| Available data |
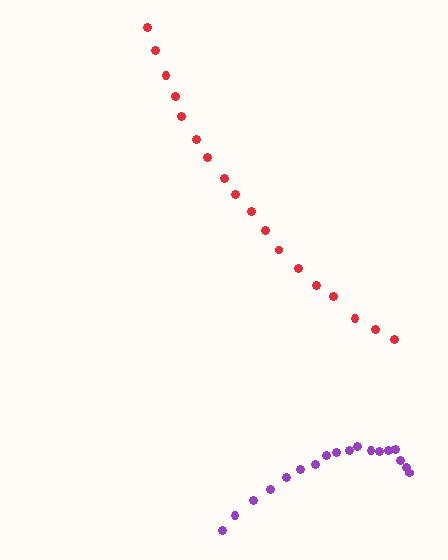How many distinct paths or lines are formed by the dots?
There are 2 distinct paths.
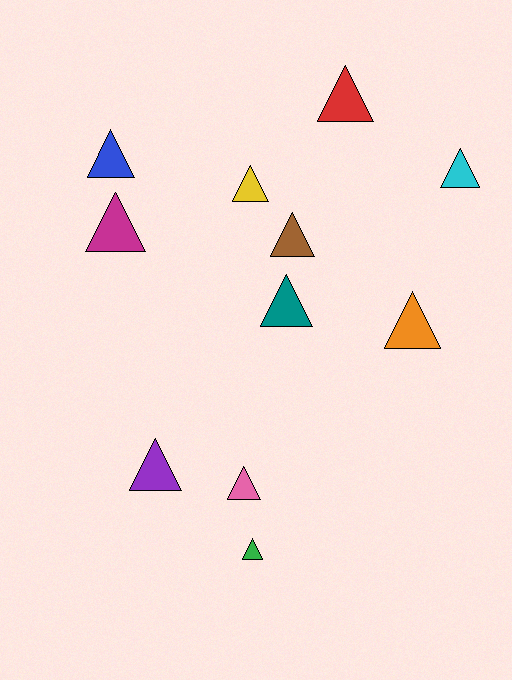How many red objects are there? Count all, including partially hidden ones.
There is 1 red object.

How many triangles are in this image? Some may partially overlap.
There are 11 triangles.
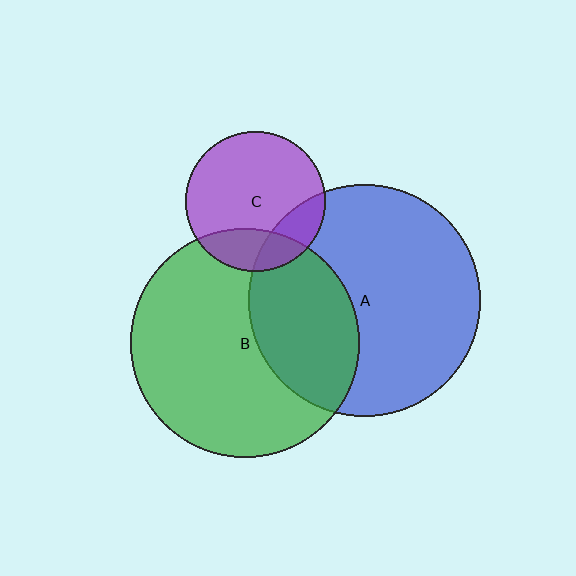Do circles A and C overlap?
Yes.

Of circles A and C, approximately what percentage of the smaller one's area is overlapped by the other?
Approximately 20%.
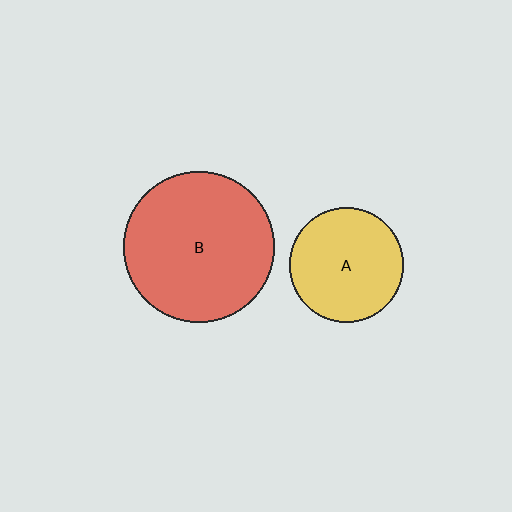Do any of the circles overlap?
No, none of the circles overlap.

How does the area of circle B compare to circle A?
Approximately 1.7 times.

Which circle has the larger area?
Circle B (red).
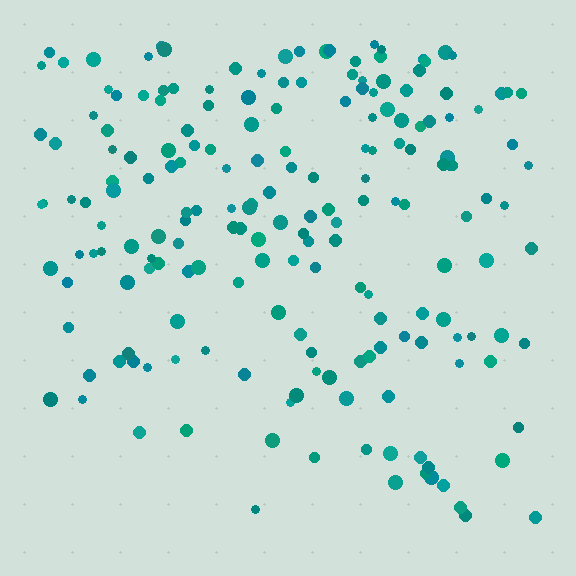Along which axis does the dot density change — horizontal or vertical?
Vertical.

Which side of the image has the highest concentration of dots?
The top.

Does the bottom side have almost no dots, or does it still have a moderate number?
Still a moderate number, just noticeably fewer than the top.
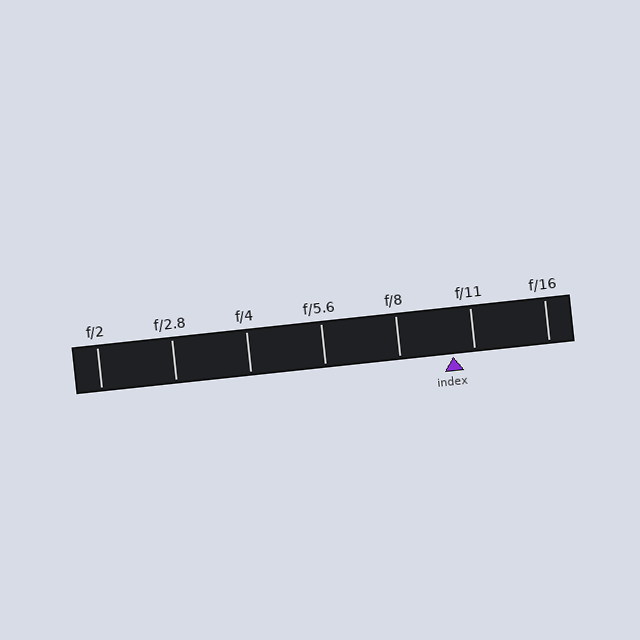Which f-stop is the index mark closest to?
The index mark is closest to f/11.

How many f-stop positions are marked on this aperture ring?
There are 7 f-stop positions marked.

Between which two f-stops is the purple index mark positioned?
The index mark is between f/8 and f/11.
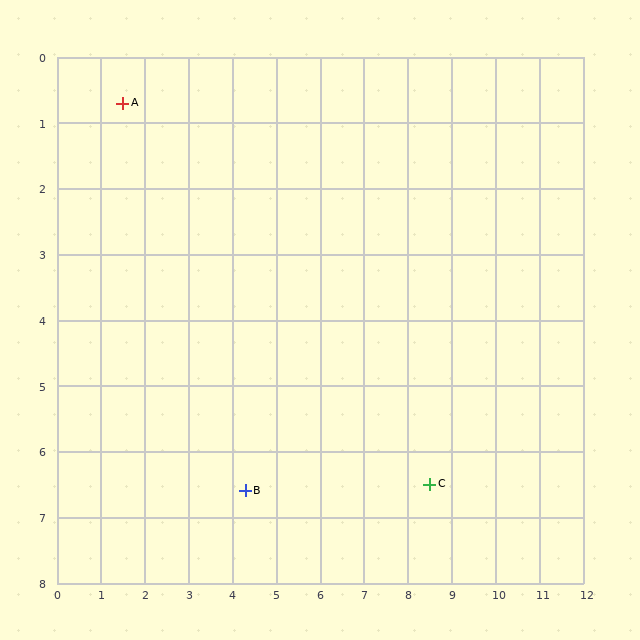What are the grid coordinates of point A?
Point A is at approximately (1.5, 0.7).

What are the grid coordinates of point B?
Point B is at approximately (4.3, 6.6).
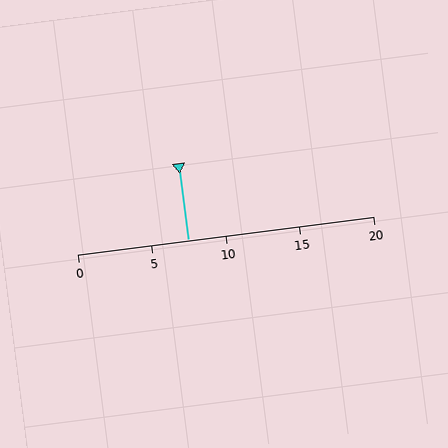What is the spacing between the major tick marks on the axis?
The major ticks are spaced 5 apart.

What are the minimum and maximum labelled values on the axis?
The axis runs from 0 to 20.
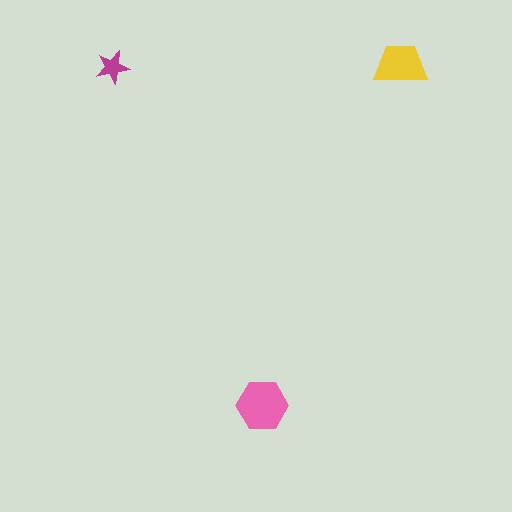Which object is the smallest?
The magenta star.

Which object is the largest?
The pink hexagon.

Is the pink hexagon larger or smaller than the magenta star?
Larger.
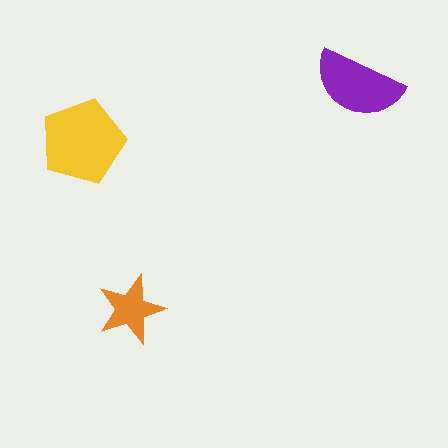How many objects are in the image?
There are 3 objects in the image.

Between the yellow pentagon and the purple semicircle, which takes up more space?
The yellow pentagon.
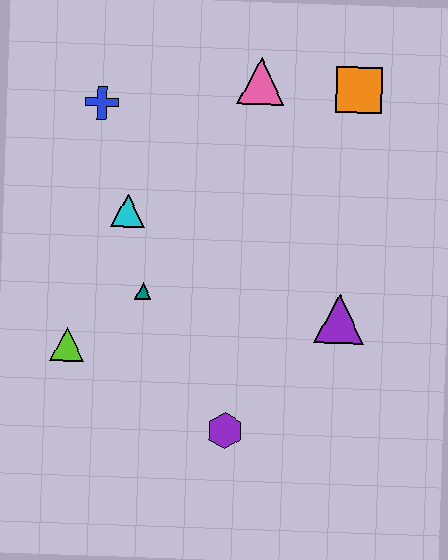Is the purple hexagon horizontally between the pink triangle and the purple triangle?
No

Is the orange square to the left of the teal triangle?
No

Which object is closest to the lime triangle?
The teal triangle is closest to the lime triangle.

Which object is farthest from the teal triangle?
The orange square is farthest from the teal triangle.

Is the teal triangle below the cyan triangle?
Yes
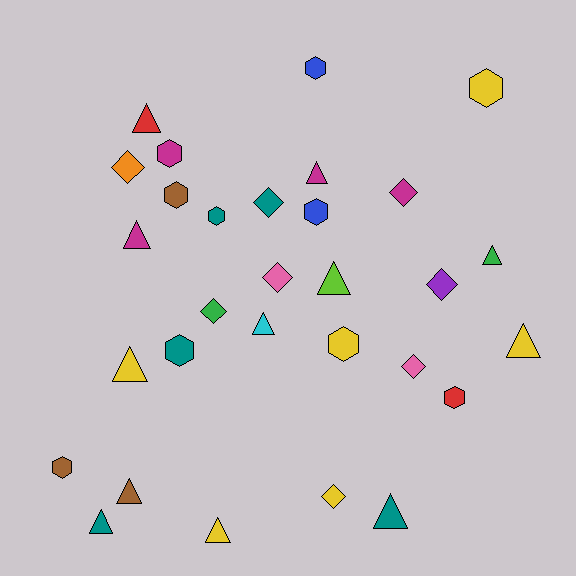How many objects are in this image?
There are 30 objects.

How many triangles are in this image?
There are 12 triangles.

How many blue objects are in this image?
There are 2 blue objects.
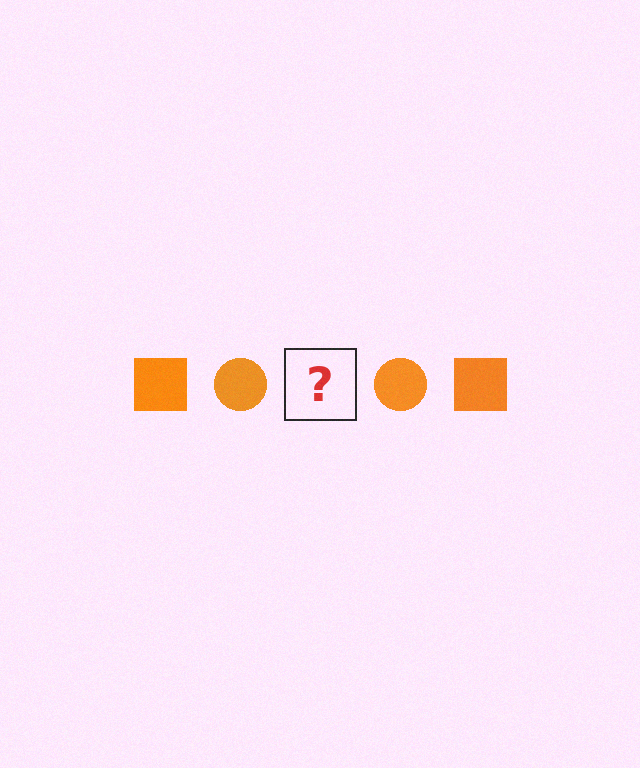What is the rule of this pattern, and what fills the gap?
The rule is that the pattern cycles through square, circle shapes in orange. The gap should be filled with an orange square.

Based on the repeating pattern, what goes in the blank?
The blank should be an orange square.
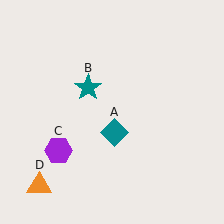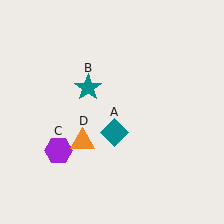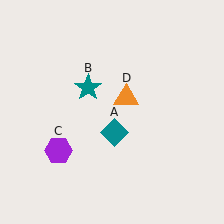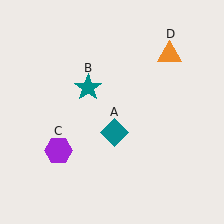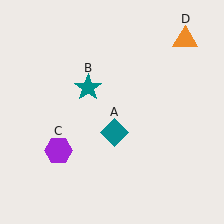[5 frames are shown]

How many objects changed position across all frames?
1 object changed position: orange triangle (object D).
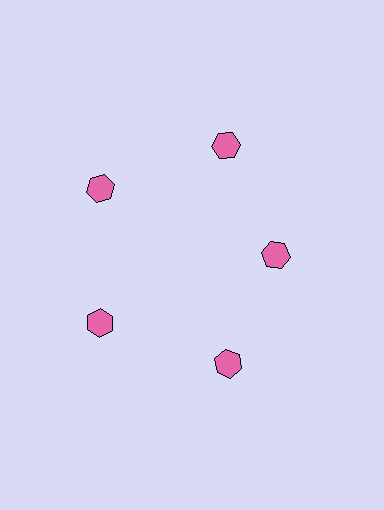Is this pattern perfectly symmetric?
No. The 5 pink hexagons are arranged in a ring, but one element near the 3 o'clock position is pulled inward toward the center, breaking the 5-fold rotational symmetry.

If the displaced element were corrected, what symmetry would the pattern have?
It would have 5-fold rotational symmetry — the pattern would map onto itself every 72 degrees.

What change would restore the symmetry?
The symmetry would be restored by moving it outward, back onto the ring so that all 5 hexagons sit at equal angles and equal distance from the center.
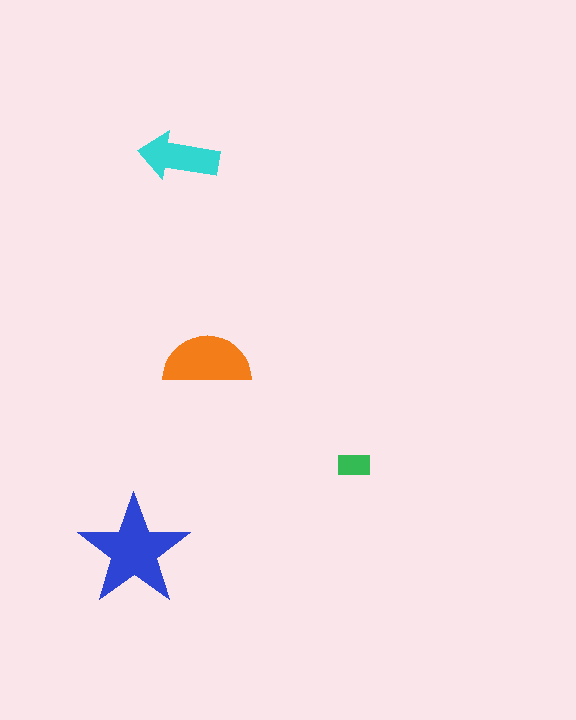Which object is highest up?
The cyan arrow is topmost.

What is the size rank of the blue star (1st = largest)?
1st.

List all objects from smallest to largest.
The green rectangle, the cyan arrow, the orange semicircle, the blue star.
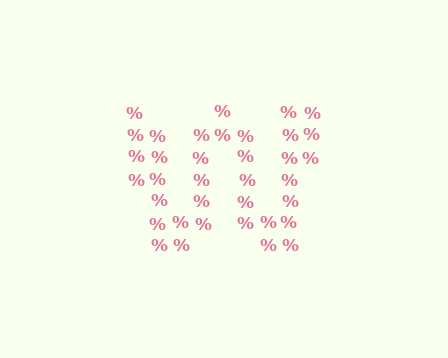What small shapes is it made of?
It is made of small percent signs.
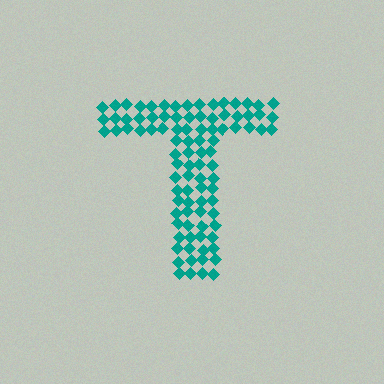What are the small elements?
The small elements are diamonds.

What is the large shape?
The large shape is the letter T.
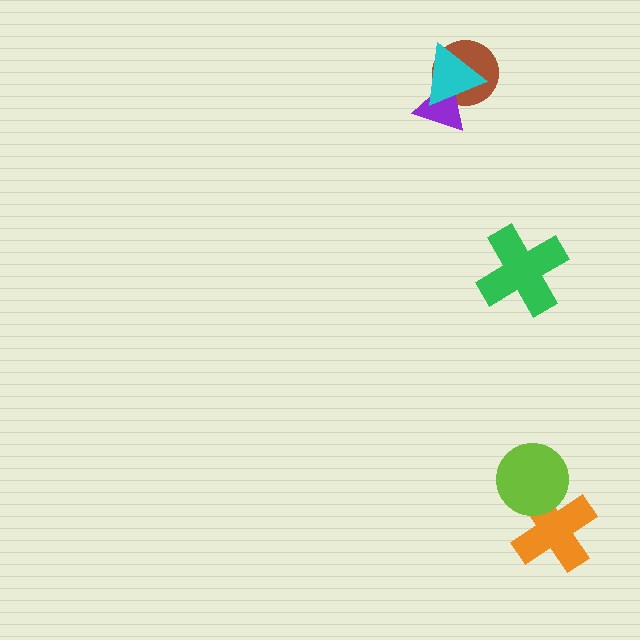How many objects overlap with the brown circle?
2 objects overlap with the brown circle.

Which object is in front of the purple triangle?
The cyan triangle is in front of the purple triangle.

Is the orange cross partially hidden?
Yes, it is partially covered by another shape.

| What this task involves |
Each line of the data is to be duplicated exactly; pictures stay out of the copy.

| Reply |
How many distinct paths or lines are formed by the dots?
There are 2 distinct paths.
How many red objects are there? Count all, including partially hidden ones.
There is 1 red object.

How many triangles are in this image? Some may partially overlap.
There are 11 triangles.
Do circles A and C overlap?
Yes.

Of circles A and C, approximately what percentage of the smaller one's area is overlapped by the other?
Approximately 20%.
Do any of the circles overlap?
No, none of the circles overlap.

How does the area of circle B compare to circle A?
Approximately 1.7 times.

Which circle has the larger area?
Circle B (red).
Along which axis does the dot density change — horizontal or vertical?
Vertical.

Which side of the image has the highest concentration of dots?
The top.

Does the bottom side have almost no dots, or does it still have a moderate number?
Still a moderate number, just noticeably fewer than the top.
Which f-stop is the index mark closest to?
The index mark is closest to f/11.

How many f-stop positions are marked on this aperture ring?
There are 7 f-stop positions marked.

Between which two f-stops is the purple index mark positioned?
The index mark is between f/8 and f/11.
What are the grid coordinates of point A?
Point A is at approximately (1.5, 0.7).

What are the grid coordinates of point B?
Point B is at approximately (4.3, 6.6).
What is the spacing between the major tick marks on the axis?
The major ticks are spaced 5 apart.

What are the minimum and maximum labelled values on the axis?
The axis runs from 0 to 20.
Which object is the smallest?
The magenta star.

Which object is the largest?
The pink hexagon.

Is the pink hexagon larger or smaller than the magenta star?
Larger.
How many objects are in the image?
There are 3 objects in the image.

Between the yellow pentagon and the purple semicircle, which takes up more space?
The yellow pentagon.
Is the purple hexagon horizontally between the pink triangle and the purple triangle?
No

Is the orange square to the left of the teal triangle?
No

Which object is closest to the lime triangle?
The teal triangle is closest to the lime triangle.

Which object is farthest from the teal triangle?
The orange square is farthest from the teal triangle.

Is the teal triangle below the cyan triangle?
Yes
How many objects are in this image?
There are 30 objects.

How many triangles are in this image?
There are 12 triangles.

How many blue objects are in this image?
There are 2 blue objects.
What is the rule of this pattern, and what fills the gap?
The rule is that the pattern cycles through square, circle shapes in orange. The gap should be filled with an orange square.

Based on the repeating pattern, what goes in the blank?
The blank should be an orange square.
[5 frames are shown]

How many objects changed position across all frames?
1 object changed position: orange triangle (object D).
Is this pattern perfectly symmetric?
No. The 5 pink hexagons are arranged in a ring, but one element near the 3 o'clock position is pulled inward toward the center, breaking the 5-fold rotational symmetry.

If the displaced element were corrected, what symmetry would the pattern have?
It would have 5-fold rotational symmetry — the pattern would map onto itself every 72 degrees.

What change would restore the symmetry?
The symmetry would be restored by moving it outward, back onto the ring so that all 5 hexagons sit at equal angles and equal distance from the center.
Which object is highest up?
The cyan arrow is topmost.

What is the size rank of the blue star (1st = largest)?
1st.

List all objects from smallest to largest.
The green rectangle, the cyan arrow, the orange semicircle, the blue star.
What small shapes is it made of?
It is made of small percent signs.
What are the small elements?
The small elements are diamonds.

What is the large shape?
The large shape is the letter T.
How many objects overlap with the brown circle?
2 objects overlap with the brown circle.

Which object is in front of the purple triangle?
The cyan triangle is in front of the purple triangle.

Is the orange cross partially hidden?
Yes, it is partially covered by another shape.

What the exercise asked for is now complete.